EXERCISE INPUTS start

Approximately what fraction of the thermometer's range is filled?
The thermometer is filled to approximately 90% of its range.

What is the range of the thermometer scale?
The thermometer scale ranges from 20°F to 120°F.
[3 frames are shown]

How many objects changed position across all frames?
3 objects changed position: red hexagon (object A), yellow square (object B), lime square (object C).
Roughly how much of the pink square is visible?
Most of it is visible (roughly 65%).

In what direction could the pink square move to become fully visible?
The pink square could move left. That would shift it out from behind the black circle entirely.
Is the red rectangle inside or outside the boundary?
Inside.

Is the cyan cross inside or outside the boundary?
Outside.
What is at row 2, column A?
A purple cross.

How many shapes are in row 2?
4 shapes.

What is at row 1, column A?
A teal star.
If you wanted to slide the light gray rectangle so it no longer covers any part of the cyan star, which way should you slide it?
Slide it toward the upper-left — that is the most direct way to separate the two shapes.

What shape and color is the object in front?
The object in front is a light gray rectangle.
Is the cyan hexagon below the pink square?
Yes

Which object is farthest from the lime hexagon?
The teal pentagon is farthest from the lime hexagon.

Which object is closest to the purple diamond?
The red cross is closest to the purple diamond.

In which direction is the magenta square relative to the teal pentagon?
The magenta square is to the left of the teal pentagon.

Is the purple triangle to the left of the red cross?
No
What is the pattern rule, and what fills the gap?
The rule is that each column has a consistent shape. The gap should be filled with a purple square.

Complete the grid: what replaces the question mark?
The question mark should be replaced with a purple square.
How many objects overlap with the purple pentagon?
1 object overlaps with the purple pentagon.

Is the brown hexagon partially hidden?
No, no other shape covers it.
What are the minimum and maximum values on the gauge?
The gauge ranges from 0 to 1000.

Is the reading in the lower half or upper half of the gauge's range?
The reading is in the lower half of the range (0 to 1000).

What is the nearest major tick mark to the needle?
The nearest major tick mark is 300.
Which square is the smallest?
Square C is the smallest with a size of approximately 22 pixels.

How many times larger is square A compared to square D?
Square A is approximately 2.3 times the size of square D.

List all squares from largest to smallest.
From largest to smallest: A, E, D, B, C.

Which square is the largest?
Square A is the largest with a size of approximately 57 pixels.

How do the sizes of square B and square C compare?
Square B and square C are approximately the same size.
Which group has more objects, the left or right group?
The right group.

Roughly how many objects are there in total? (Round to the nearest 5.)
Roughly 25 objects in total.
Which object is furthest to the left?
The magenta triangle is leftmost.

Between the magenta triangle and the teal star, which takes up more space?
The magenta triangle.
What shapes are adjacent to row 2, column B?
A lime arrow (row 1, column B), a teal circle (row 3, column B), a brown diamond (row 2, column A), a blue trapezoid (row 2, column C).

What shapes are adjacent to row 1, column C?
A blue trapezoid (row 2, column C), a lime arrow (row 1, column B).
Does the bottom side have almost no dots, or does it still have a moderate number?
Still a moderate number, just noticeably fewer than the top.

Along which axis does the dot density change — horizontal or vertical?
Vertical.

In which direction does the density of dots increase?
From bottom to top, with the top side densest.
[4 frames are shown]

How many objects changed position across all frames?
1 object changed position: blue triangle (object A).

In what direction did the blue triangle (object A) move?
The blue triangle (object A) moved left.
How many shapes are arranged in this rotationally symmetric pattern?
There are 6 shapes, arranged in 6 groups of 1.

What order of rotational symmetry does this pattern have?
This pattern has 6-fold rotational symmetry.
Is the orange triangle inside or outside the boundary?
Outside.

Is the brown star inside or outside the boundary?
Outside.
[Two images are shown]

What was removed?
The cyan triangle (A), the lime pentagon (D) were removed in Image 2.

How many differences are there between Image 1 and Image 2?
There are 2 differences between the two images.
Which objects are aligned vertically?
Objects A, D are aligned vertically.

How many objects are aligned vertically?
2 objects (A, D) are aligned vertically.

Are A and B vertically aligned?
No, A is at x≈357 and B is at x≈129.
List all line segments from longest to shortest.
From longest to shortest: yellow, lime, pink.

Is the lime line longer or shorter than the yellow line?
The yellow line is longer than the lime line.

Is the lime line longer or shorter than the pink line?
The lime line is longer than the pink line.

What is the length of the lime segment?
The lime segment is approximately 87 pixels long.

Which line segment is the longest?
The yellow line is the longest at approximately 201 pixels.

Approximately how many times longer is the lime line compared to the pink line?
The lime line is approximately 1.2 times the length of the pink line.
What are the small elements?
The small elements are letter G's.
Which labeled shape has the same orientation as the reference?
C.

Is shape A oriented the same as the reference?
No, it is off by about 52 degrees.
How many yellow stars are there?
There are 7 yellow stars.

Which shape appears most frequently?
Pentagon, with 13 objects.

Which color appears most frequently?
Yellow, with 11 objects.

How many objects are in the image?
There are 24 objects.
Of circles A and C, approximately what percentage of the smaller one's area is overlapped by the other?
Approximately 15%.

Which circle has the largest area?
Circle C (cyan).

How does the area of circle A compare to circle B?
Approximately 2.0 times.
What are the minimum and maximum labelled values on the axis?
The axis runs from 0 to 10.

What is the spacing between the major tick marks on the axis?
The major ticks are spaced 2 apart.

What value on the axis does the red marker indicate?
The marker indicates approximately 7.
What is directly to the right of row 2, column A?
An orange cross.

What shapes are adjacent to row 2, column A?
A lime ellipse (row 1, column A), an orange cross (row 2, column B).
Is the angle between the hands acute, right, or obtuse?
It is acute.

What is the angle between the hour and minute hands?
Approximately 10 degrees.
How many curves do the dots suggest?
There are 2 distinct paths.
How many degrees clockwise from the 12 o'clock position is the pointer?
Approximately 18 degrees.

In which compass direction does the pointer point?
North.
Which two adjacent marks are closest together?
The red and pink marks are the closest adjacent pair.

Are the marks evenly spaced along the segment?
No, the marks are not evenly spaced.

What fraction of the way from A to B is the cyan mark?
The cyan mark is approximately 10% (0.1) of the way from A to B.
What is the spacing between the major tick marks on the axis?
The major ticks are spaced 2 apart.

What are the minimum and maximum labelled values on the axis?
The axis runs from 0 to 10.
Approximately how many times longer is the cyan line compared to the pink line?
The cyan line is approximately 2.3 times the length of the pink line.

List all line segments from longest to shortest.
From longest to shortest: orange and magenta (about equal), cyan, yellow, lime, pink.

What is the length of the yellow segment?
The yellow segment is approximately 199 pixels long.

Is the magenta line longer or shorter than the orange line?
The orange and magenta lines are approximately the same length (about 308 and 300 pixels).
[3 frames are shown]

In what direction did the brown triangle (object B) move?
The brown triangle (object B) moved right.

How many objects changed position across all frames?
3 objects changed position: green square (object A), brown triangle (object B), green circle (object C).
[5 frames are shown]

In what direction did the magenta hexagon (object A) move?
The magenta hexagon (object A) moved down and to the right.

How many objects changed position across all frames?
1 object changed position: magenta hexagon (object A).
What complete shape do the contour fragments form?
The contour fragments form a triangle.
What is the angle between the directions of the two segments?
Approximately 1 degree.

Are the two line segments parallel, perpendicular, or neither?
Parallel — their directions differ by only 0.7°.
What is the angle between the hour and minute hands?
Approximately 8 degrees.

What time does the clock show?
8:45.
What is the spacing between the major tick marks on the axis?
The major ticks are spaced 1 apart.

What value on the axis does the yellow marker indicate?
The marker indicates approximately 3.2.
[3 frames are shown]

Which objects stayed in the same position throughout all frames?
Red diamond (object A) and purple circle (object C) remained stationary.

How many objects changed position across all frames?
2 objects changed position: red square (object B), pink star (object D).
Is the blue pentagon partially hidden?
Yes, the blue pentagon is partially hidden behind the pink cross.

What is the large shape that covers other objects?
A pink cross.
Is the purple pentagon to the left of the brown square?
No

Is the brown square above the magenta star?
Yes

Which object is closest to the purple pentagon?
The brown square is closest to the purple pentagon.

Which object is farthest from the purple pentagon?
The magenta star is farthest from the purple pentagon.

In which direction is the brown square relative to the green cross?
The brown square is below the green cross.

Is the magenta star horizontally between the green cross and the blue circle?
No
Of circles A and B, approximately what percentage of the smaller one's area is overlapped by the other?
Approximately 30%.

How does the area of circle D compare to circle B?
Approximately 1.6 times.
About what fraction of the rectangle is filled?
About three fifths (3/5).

EXERCISE INPUTS end

EXERCISE INSTRUCTIONS> Only those lines running from the one containing "Is the purple pentagon" through the last line of the data above are to be copied, exactly, with both ends included.

WRITTEN ANSWER>
Is the purple pentagon to the left of the brown square?
No

Is the brown square above the magenta star?
Yes

Which object is closest to the purple pentagon?
The brown square is closest to the purple pentagon.

Which object is farthest from the purple pentagon?
The magenta star is farthest from the purple pentagon.

In which direction is the brown square relative to the green cross?
The brown square is below the green cross.

Is the magenta star horizontally between the green cross and the blue circle?
No
Of circles A and B, approximately what percentage of the smaller one's area is overlapped by the other?
Approximately 30%.

How does the area of circle D compare to circle B?
Approximately 1.6 times.
About what fraction of the rectangle is filled?
About three fifths (3/5).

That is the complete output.